Start

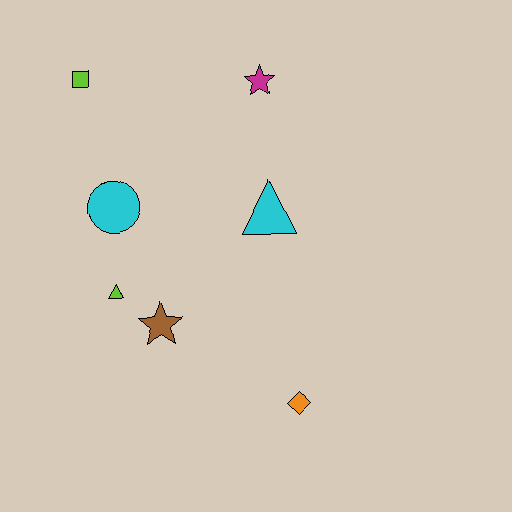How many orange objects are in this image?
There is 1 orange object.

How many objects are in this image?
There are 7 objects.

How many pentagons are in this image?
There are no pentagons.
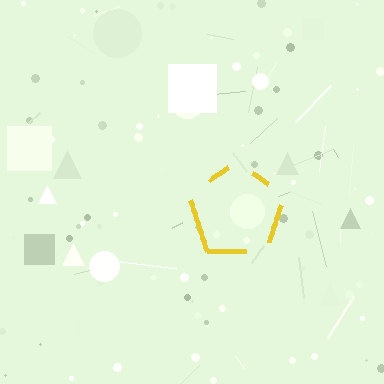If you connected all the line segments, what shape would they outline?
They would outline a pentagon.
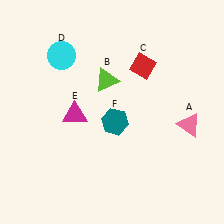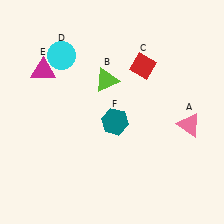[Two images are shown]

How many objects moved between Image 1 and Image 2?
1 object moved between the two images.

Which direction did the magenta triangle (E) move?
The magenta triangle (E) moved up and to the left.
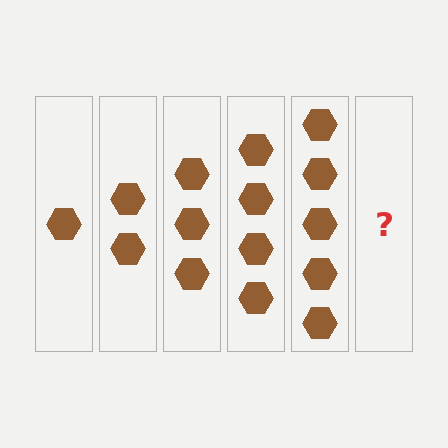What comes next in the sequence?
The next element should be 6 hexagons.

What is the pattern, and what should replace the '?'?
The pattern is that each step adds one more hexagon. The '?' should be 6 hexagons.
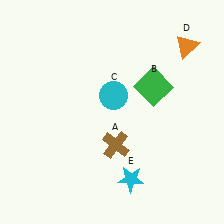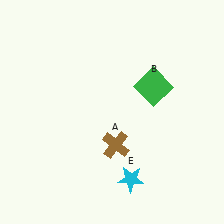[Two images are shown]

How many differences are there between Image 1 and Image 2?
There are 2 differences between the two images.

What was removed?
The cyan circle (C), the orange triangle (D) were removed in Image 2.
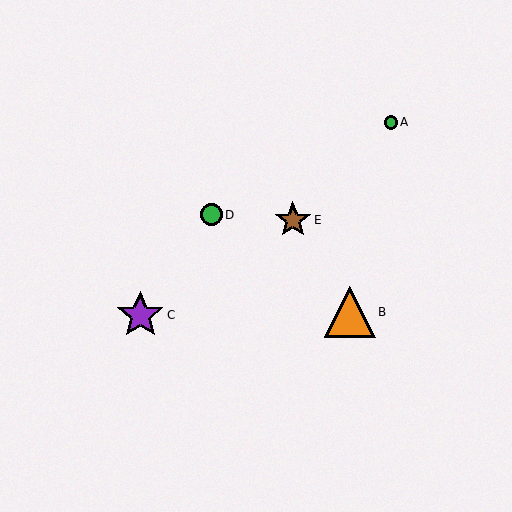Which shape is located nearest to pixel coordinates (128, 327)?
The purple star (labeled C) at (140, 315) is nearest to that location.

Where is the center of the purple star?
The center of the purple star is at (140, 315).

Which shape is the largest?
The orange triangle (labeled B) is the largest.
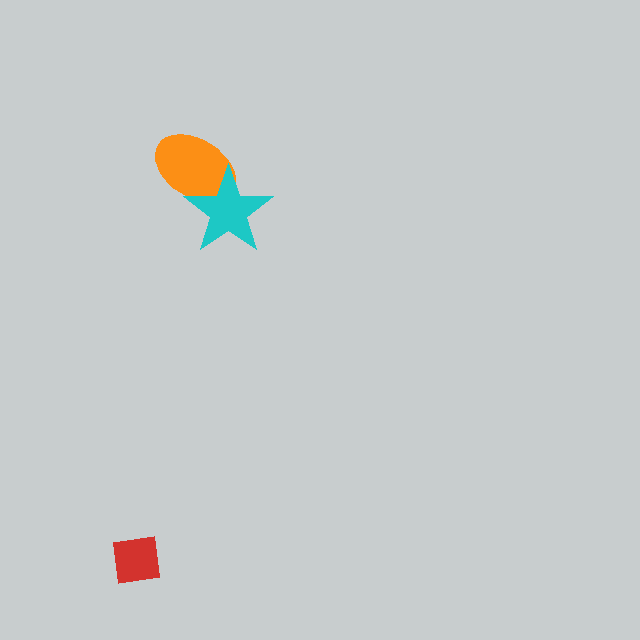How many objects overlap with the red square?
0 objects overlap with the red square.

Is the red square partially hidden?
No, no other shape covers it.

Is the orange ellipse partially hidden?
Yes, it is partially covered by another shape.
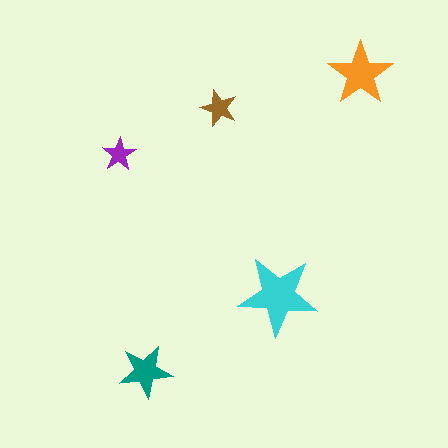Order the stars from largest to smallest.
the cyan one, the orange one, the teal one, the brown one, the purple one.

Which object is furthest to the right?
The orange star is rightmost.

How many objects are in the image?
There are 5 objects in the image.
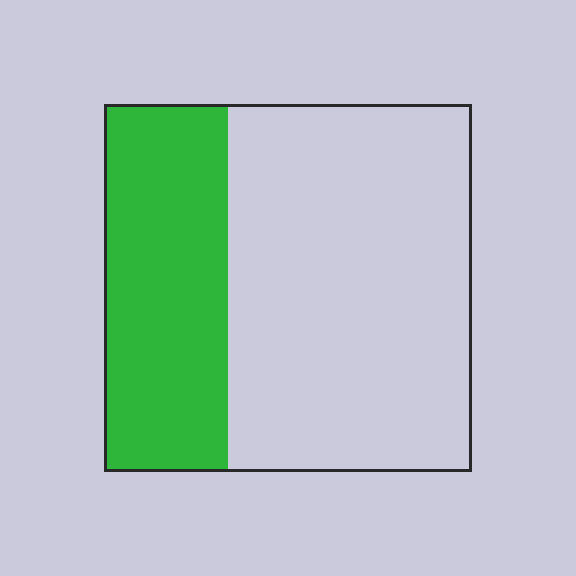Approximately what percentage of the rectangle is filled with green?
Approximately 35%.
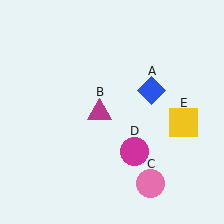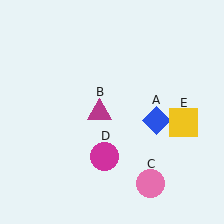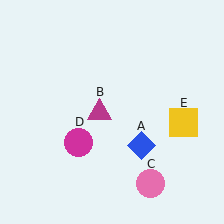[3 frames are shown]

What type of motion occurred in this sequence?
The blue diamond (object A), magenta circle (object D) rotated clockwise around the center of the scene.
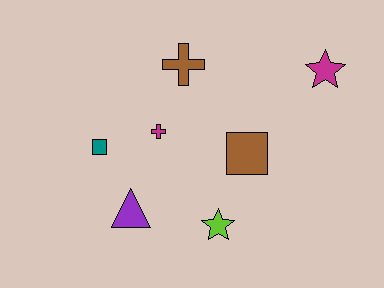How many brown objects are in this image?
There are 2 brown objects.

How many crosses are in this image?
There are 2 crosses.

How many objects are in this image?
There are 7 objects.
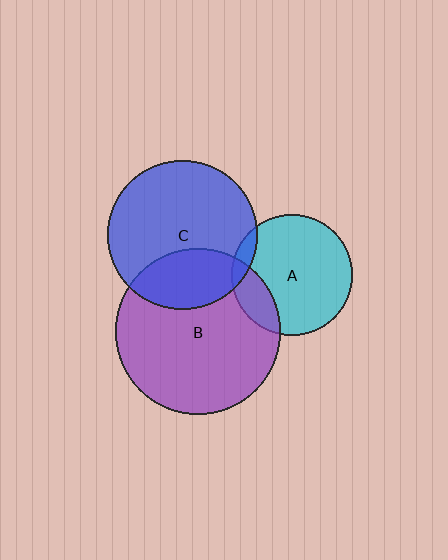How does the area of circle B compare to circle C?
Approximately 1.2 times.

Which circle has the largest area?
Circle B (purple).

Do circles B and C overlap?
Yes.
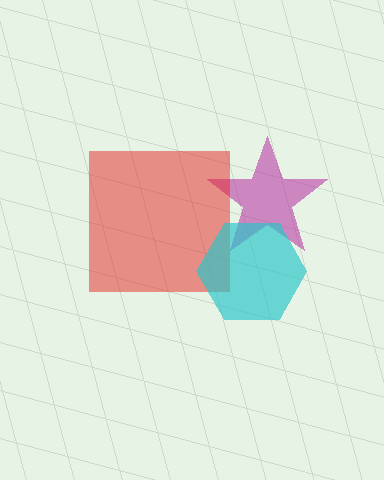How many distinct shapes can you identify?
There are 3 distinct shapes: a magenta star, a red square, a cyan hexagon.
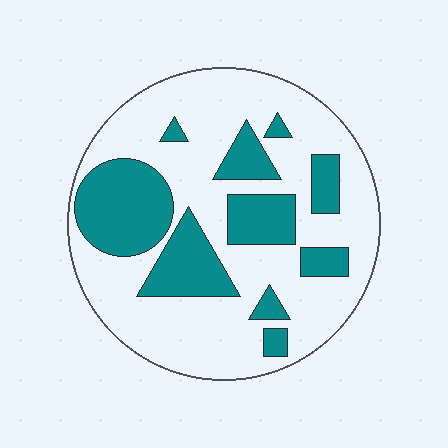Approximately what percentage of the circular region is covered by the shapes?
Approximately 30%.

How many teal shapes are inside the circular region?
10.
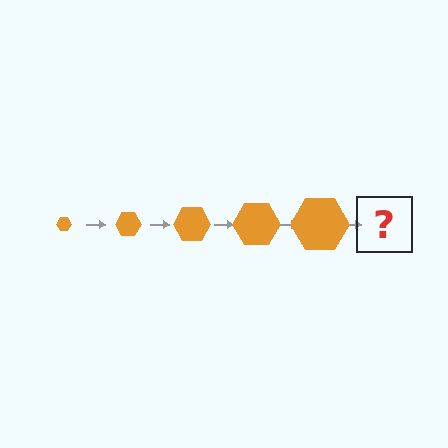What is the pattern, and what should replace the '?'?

End

TASK PROMPT ▸
Output all of the data exactly as it stands, minus any images.

TASK RESPONSE ▸
How many orange objects are in this image?
There is 1 orange object.

How many objects are in this image?
There are 7 objects.

How many pentagons are in this image?
There are no pentagons.
If you connected all the line segments, what shape would they outline?
They would outline a pentagon.
[Two images are shown]

How many objects moved between Image 1 and Image 2?
1 object moved between the two images.

Which direction did the magenta triangle (E) move?
The magenta triangle (E) moved up and to the left.
What comes next in the sequence?
The next element should be 6 hexagons.

What is the pattern, and what should replace the '?'?
The pattern is that each step adds one more hexagon. The '?' should be 6 hexagons.
[Two images are shown]

How many differences are there between Image 1 and Image 2?
There are 2 differences between the two images.

What was removed?
The cyan circle (C), the orange triangle (D) were removed in Image 2.
Which shape is located nearest to pixel coordinates (128, 327)?
The purple star (labeled C) at (140, 315) is nearest to that location.

Where is the center of the purple star?
The center of the purple star is at (140, 315).

Which shape is the largest?
The orange triangle (labeled B) is the largest.
How many objects overlap with the red square?
0 objects overlap with the red square.

Is the red square partially hidden?
No, no other shape covers it.

Is the orange ellipse partially hidden?
Yes, it is partially covered by another shape.
Order the stars from largest to smallest.
the cyan one, the orange one, the teal one, the brown one, the purple one.

Which object is furthest to the right?
The orange star is rightmost.

How many objects are in the image?
There are 5 objects in the image.
Approximately what percentage of the rectangle is filled with green?
Approximately 35%.
[3 frames are shown]

What type of motion occurred in this sequence?
The blue diamond (object A), magenta circle (object D) rotated clockwise around the center of the scene.
How many brown objects are in this image?
There are 2 brown objects.

How many crosses are in this image?
There are 2 crosses.

How many objects are in this image?
There are 7 objects.
How does the area of circle B compare to circle C?
Approximately 1.2 times.

Which circle has the largest area?
Circle B (purple).

Do circles B and C overlap?
Yes.
How many distinct shapes can you identify?
There are 3 distinct shapes: a magenta star, a red square, a cyan hexagon.
Approximately what percentage of the circular region is covered by the shapes?
Approximately 30%.

How many teal shapes are inside the circular region?
10.
What is the pattern, and what should replace the '?'?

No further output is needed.